Exercise data ::
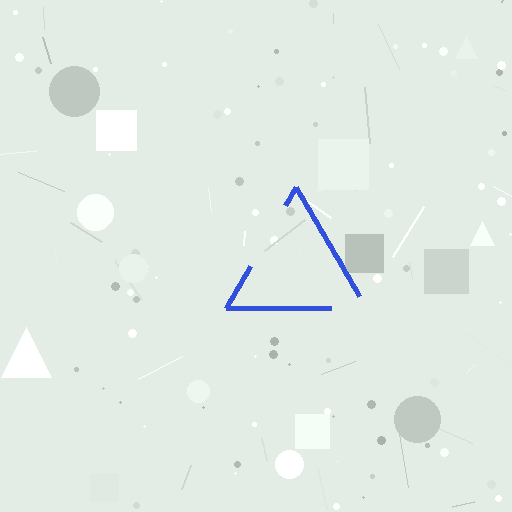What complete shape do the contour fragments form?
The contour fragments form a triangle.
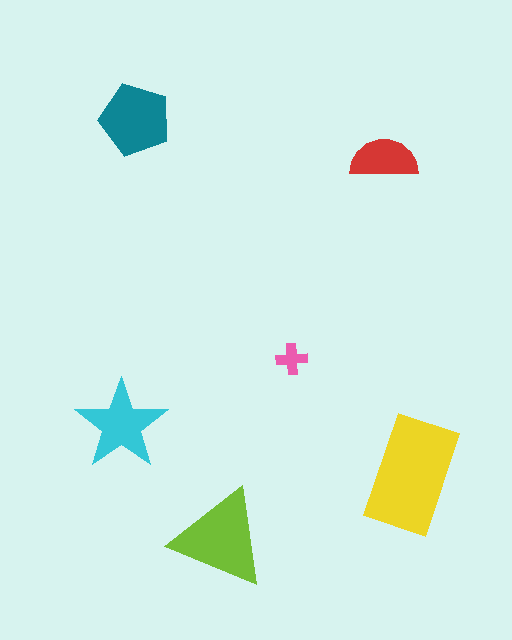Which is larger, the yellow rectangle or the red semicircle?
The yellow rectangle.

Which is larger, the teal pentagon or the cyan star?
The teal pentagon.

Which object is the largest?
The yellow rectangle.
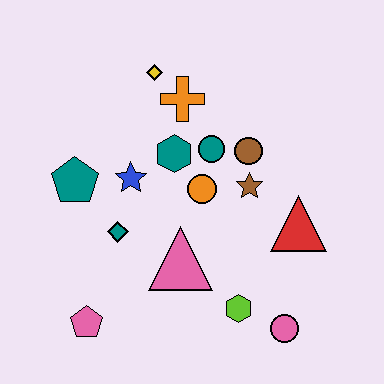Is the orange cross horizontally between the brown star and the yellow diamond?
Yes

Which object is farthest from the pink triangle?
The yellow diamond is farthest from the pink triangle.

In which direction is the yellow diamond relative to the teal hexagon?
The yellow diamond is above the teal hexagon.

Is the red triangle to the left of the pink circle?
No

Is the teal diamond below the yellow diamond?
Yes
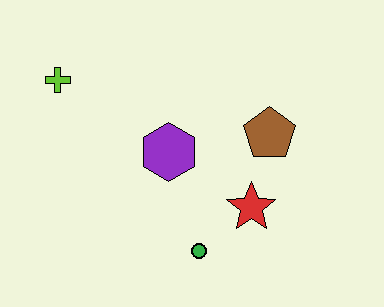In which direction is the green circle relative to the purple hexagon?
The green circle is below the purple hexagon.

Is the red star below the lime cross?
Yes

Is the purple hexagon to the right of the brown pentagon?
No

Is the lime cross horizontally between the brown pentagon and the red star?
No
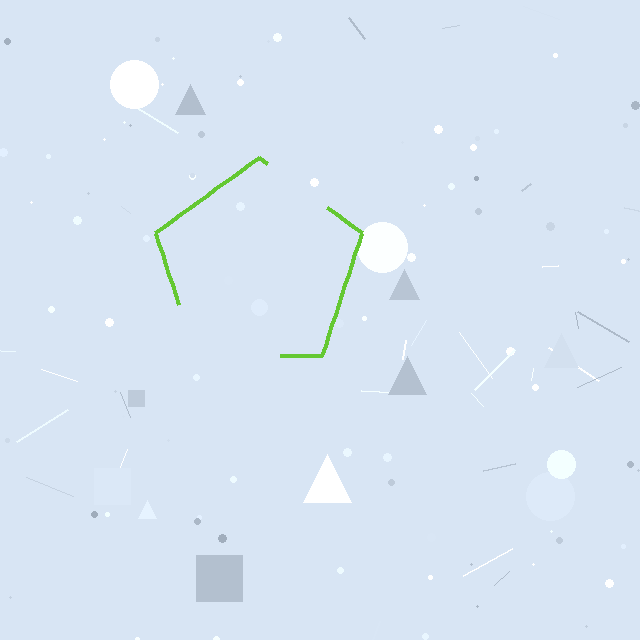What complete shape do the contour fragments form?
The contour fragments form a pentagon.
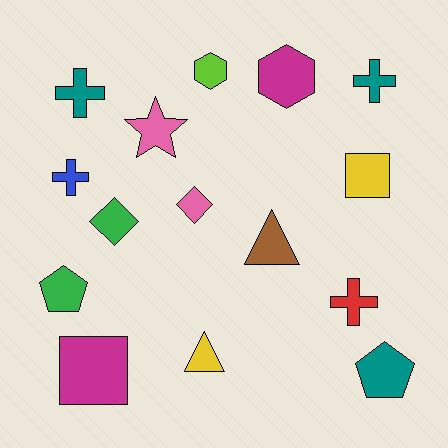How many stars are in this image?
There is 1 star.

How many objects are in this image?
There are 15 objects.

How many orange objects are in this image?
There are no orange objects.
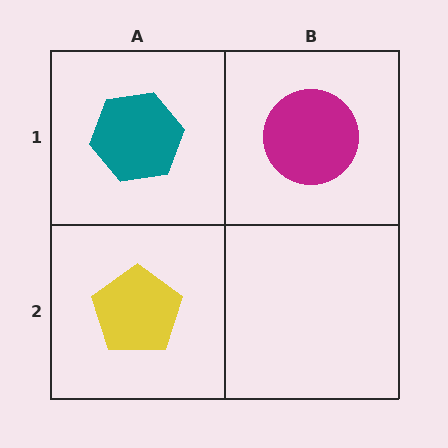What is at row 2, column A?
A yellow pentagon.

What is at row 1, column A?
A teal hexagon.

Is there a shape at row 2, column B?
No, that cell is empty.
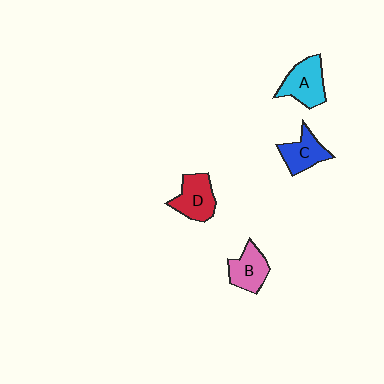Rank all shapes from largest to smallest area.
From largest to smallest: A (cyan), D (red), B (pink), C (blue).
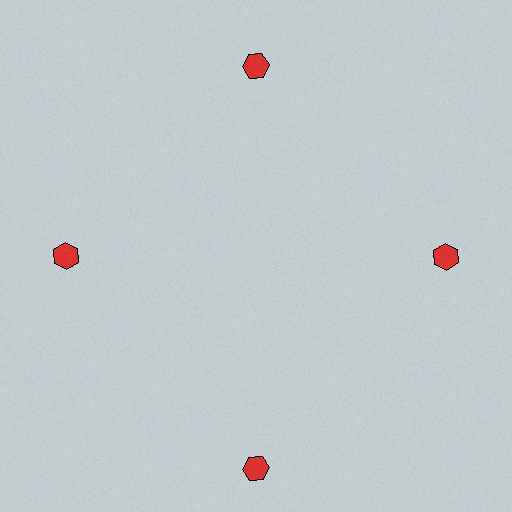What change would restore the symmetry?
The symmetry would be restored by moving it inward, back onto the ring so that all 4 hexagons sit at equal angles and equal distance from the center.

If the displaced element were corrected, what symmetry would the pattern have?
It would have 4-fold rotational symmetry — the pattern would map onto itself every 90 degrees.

Task description :: Leave the pictures out and output the rest of the listing exactly.

Expected answer ::
What complete shape do the contour fragments form?
The contour fragments form a triangle.
Which is larger, the yellow rectangle or the red semicircle?
The yellow rectangle.

Which is larger, the teal pentagon or the cyan star?
The teal pentagon.

Which object is the largest?
The yellow rectangle.
Is the orange cross horizontally between the brown star and the yellow diamond?
Yes

Which object is farthest from the pink triangle?
The yellow diamond is farthest from the pink triangle.

In which direction is the yellow diamond relative to the teal hexagon?
The yellow diamond is above the teal hexagon.

Is the red triangle to the left of the pink circle?
No

Is the teal diamond below the yellow diamond?
Yes
In which direction is the green circle relative to the purple hexagon?
The green circle is below the purple hexagon.

Is the red star below the lime cross?
Yes

Is the purple hexagon to the right of the brown pentagon?
No

Is the lime cross horizontally between the brown pentagon and the red star?
No
What complete shape do the contour fragments form?
The contour fragments form a pentagon.
How many stars are in this image?
There is 1 star.

How many objects are in this image?
There are 15 objects.

How many orange objects are in this image?
There are no orange objects.
What is at row 2, column A?
A yellow pentagon.

What is at row 1, column A?
A teal hexagon.

Is there a shape at row 2, column B?
No, that cell is empty.
Rank all shapes from largest to smallest area.
From largest to smallest: A (cyan), D (red), B (pink), C (blue).
What change would restore the symmetry?
The symmetry would be restored by moving it inward, back onto the ring so that all 4 hexagons sit at equal angles and equal distance from the center.

If the displaced element were corrected, what symmetry would the pattern have?
It would have 4-fold rotational symmetry — the pattern would map onto itself every 90 degrees.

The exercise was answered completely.